▸ GIVEN PROBLEM
Below this line are records; write out exactly the lines from the one containing "List all objects from largest to smallest." through the one containing "What comes next in the sequence?", with the pictures left out.
-- DATA LISTING start --
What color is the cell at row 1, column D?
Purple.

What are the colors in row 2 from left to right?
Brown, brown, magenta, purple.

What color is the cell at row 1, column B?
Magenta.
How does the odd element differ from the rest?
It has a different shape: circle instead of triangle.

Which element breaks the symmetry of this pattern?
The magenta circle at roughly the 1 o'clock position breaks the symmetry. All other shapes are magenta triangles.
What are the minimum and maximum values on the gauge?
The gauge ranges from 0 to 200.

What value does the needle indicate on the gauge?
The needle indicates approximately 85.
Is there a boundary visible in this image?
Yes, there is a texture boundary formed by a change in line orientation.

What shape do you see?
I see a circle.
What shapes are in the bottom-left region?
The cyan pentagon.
-- DATA LISTING end --
-- DATA LISTING start --
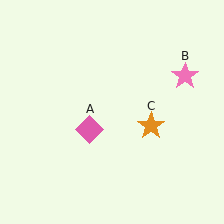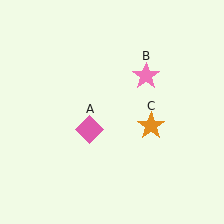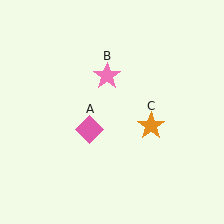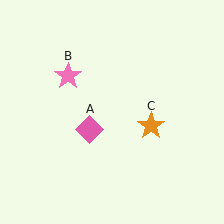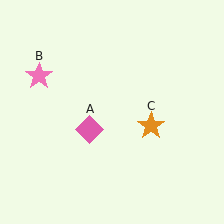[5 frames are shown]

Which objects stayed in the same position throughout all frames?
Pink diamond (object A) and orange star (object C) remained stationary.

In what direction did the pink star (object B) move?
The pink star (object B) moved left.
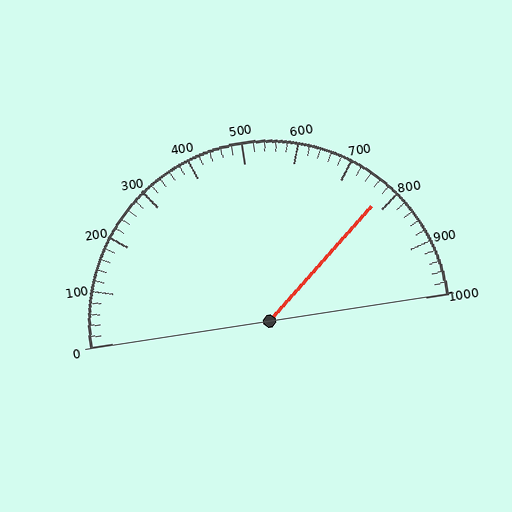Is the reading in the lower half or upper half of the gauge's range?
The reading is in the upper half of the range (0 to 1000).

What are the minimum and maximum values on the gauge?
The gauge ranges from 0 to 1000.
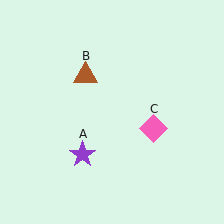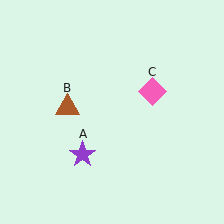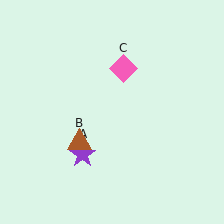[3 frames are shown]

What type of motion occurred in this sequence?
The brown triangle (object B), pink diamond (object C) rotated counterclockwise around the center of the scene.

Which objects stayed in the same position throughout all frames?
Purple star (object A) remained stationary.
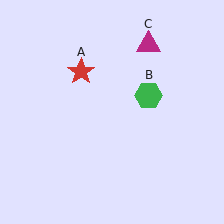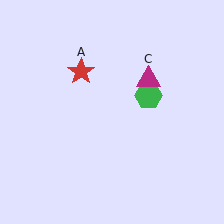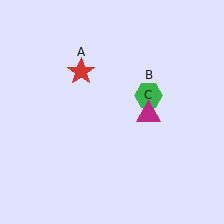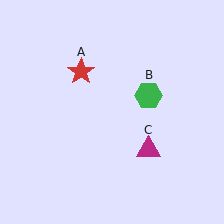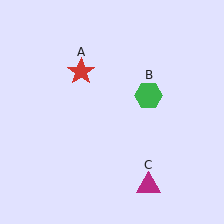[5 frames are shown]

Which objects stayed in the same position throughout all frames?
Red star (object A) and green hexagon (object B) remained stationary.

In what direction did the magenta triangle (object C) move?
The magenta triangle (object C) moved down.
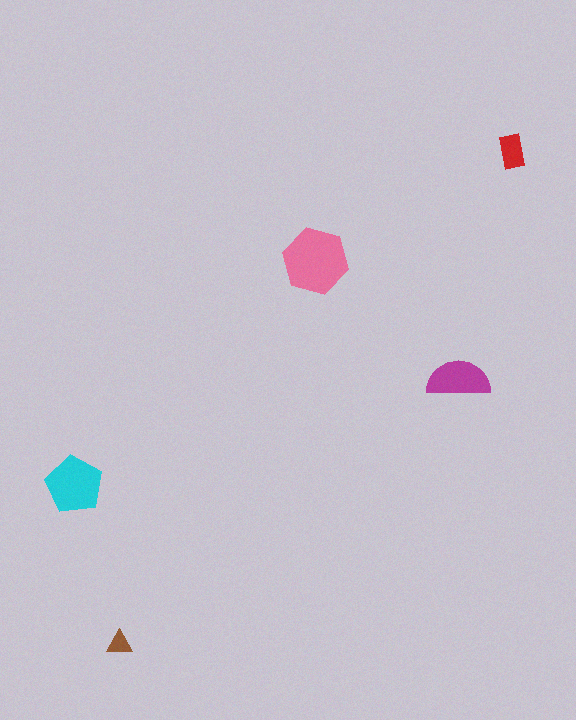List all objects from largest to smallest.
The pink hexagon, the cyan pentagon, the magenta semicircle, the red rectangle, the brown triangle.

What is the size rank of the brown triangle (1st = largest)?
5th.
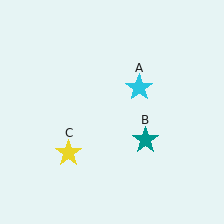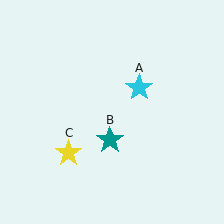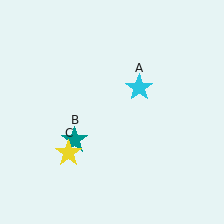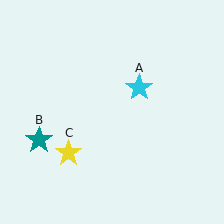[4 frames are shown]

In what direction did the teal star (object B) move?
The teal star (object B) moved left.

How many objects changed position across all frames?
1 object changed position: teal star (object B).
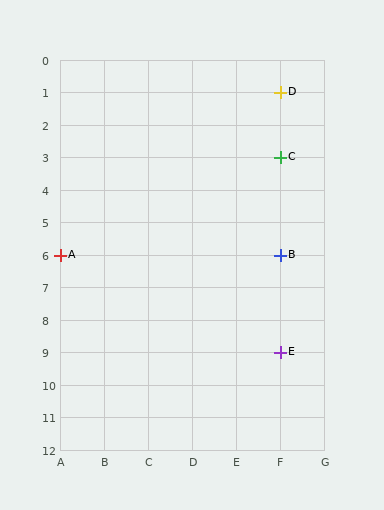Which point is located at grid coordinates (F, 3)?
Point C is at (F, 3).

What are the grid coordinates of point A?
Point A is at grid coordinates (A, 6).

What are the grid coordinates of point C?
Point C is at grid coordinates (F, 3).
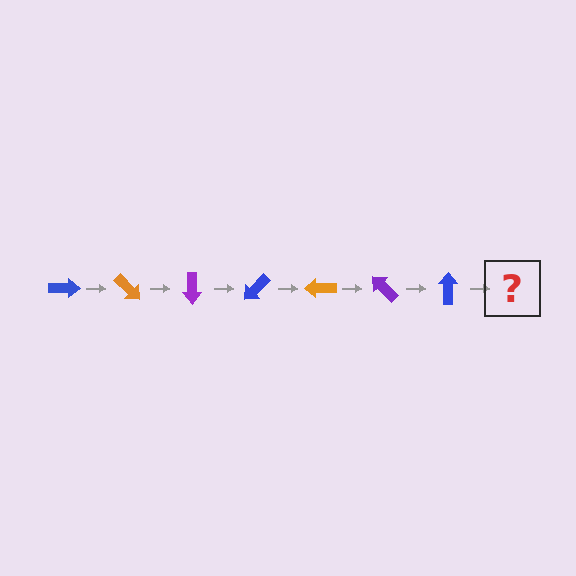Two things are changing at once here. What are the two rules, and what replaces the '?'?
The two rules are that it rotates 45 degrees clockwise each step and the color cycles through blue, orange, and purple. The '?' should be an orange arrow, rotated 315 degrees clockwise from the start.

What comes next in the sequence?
-- DATA LISTING end --
-- DATA LISTING start --
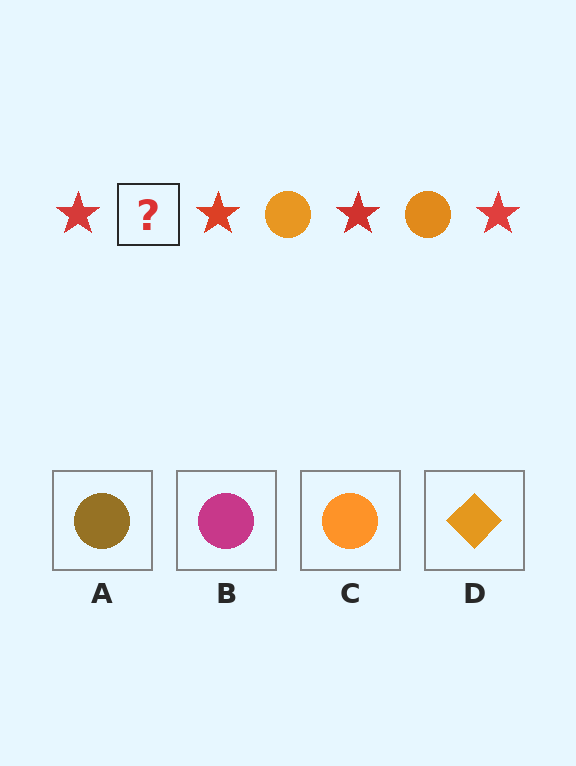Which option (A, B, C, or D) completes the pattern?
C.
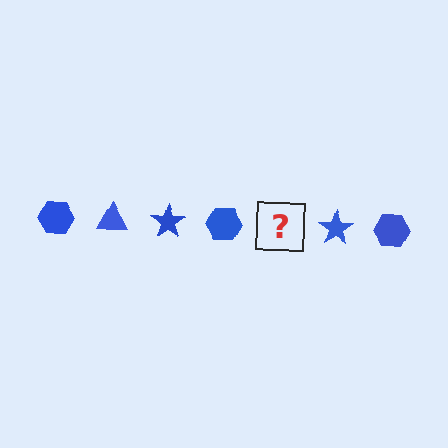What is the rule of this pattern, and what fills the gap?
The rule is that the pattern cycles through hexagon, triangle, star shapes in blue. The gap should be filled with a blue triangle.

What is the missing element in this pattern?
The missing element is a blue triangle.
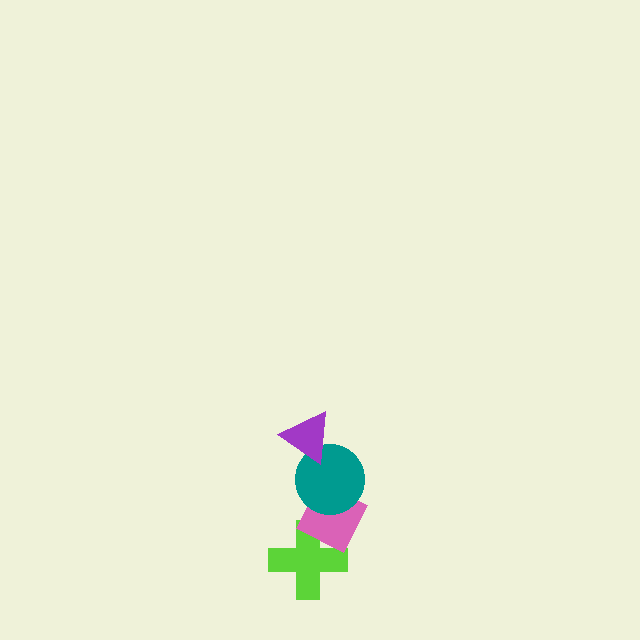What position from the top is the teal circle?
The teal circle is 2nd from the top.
-- DATA LISTING end --
▸ OUTPUT OF THE TASK
List all objects from largest to smallest.
The pink hexagon, the cyan pentagon, the magenta semicircle, the red rectangle, the brown triangle.

What is the size rank of the brown triangle (1st = largest)?
5th.
[4 frames are shown]

In what direction did the teal star (object B) move?
The teal star (object B) moved left.

How many objects changed position across all frames?
1 object changed position: teal star (object B).
Which point is located at grid coordinates (F, 3)?
Point C is at (F, 3).

What are the grid coordinates of point A?
Point A is at grid coordinates (A, 6).

What are the grid coordinates of point C?
Point C is at grid coordinates (F, 3).
Two things are changing at once here. What are the two rules, and what replaces the '?'?
The two rules are that it rotates 45 degrees clockwise each step and the color cycles through blue, orange, and purple. The '?' should be an orange arrow, rotated 315 degrees clockwise from the start.

What comes next in the sequence?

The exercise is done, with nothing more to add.